* [Directions] Reproduce only this stretch of the listing below: from the line with "What is the" through the line with "What is directly below row 2, column E?", exactly as written, with pictures excluded.

* [Input material]
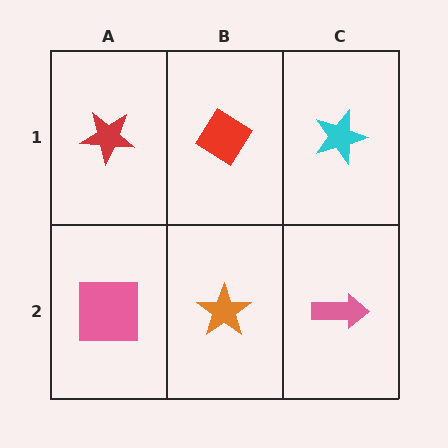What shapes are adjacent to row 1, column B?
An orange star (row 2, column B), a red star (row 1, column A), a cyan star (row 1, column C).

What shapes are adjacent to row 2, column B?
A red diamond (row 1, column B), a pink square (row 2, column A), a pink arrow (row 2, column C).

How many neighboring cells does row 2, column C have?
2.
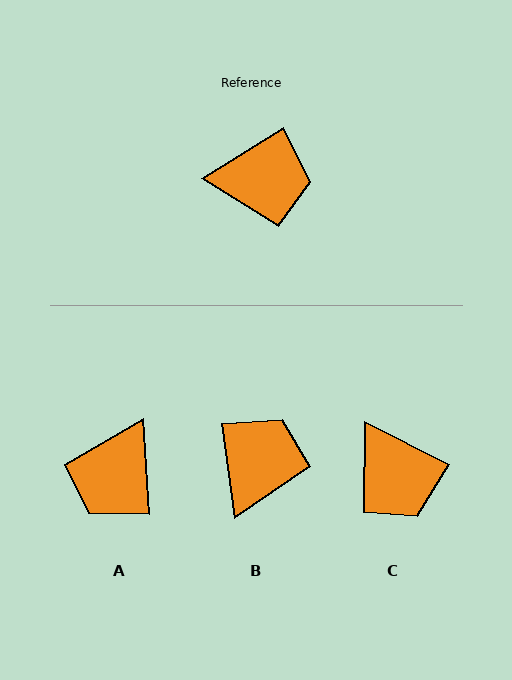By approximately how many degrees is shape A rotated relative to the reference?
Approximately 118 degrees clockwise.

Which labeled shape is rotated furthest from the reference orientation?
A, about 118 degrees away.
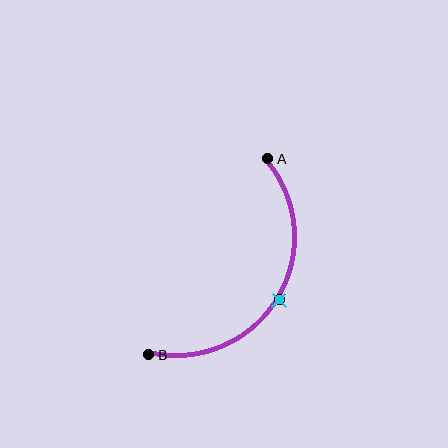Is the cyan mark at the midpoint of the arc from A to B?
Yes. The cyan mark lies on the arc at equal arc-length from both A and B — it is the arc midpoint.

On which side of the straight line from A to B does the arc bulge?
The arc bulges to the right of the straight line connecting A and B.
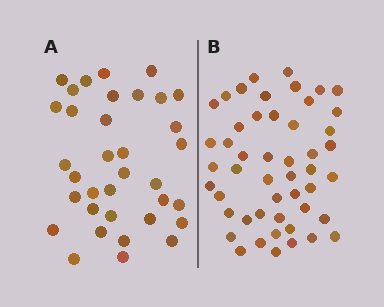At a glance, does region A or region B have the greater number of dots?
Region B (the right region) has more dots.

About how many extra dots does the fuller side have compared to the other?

==

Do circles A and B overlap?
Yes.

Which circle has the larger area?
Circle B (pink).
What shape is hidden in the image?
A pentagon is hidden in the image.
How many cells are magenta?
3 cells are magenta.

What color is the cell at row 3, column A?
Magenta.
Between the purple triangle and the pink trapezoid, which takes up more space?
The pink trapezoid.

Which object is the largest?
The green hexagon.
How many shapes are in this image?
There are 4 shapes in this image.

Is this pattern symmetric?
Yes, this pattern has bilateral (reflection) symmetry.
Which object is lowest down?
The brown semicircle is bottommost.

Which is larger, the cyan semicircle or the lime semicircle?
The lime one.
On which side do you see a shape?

--

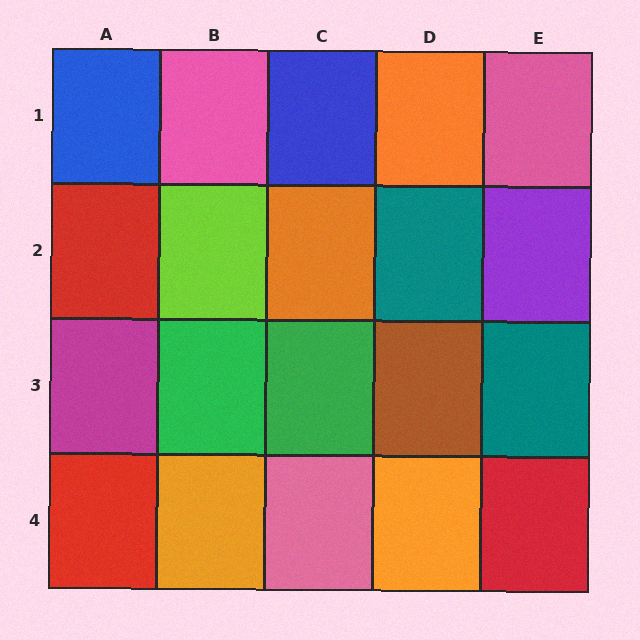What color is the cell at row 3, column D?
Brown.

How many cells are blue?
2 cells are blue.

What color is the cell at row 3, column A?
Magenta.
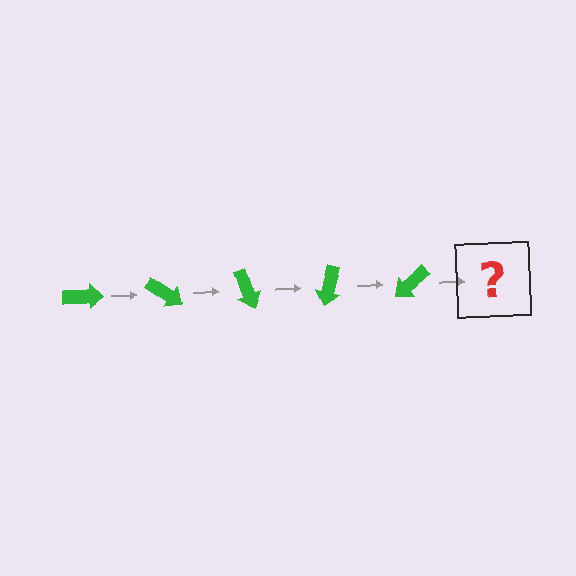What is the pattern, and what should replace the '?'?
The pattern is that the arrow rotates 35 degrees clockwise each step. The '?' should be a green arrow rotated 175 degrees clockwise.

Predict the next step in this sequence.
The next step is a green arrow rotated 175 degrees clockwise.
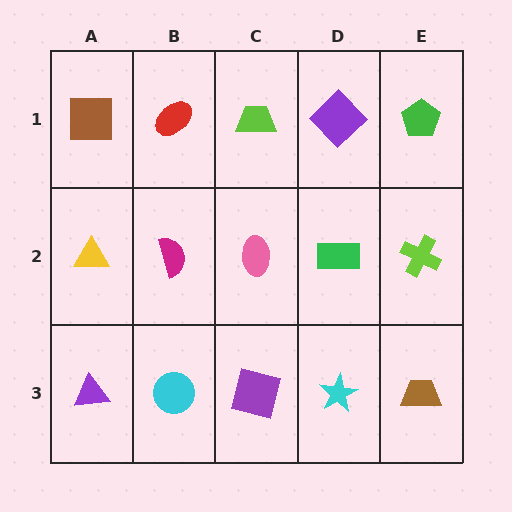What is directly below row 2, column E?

* [Final answer]
What is the pattern, and what should replace the '?'?
The pattern is that the arrow rotates 35 degrees clockwise each step. The '?' should be a green arrow rotated 175 degrees clockwise.

Predict the next step in this sequence.
The next step is a green arrow rotated 175 degrees clockwise.
What is directly below row 2, column E?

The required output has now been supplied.